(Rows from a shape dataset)
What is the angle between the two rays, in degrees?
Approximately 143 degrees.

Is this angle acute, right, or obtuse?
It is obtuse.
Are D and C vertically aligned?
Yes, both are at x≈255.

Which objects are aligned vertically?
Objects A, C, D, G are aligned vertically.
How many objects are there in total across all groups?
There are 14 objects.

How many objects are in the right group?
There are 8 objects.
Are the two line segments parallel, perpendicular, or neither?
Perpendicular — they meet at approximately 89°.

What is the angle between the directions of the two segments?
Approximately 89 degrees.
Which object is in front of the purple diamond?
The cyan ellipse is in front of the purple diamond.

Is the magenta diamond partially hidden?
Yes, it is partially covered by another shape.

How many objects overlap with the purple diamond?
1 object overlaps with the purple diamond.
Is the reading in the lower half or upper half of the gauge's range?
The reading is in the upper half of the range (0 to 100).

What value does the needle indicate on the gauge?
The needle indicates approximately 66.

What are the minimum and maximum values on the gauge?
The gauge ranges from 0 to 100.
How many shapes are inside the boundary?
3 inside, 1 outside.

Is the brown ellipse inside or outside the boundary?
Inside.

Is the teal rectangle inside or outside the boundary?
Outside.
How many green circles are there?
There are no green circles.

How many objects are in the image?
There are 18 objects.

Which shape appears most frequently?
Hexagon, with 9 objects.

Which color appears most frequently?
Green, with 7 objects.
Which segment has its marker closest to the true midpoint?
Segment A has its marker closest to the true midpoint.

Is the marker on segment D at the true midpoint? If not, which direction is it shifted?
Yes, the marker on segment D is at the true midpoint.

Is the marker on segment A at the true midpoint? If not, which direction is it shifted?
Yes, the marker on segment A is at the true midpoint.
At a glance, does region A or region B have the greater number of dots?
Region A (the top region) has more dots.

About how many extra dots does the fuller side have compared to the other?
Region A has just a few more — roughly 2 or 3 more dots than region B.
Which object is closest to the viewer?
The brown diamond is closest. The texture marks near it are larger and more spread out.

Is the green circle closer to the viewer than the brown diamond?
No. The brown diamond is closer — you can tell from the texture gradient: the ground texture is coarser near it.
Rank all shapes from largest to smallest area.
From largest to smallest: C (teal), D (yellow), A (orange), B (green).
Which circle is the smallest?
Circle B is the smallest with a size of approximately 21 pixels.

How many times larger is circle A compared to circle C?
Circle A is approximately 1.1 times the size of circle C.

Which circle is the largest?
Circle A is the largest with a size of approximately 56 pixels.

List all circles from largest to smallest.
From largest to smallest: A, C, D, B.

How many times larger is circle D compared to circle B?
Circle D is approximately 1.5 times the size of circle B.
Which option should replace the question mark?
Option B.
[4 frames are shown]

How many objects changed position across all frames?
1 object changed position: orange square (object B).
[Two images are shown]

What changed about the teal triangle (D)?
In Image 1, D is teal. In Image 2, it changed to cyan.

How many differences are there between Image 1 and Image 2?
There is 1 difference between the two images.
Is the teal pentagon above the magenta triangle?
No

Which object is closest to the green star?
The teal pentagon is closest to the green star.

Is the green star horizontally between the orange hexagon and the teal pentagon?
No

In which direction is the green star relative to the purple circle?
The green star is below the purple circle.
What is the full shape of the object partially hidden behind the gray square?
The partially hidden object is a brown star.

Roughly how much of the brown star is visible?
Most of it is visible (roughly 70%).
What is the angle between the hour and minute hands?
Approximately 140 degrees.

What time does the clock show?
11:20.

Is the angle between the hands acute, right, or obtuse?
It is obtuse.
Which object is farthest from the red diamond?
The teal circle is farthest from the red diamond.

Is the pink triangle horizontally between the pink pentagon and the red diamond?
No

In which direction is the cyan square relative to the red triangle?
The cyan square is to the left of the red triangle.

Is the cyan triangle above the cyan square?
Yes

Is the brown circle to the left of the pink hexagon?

__What you have to do__: From the listing above, return each line with the word "shown".

__Solution__:
[4 frames are shown]
[Two images are shown]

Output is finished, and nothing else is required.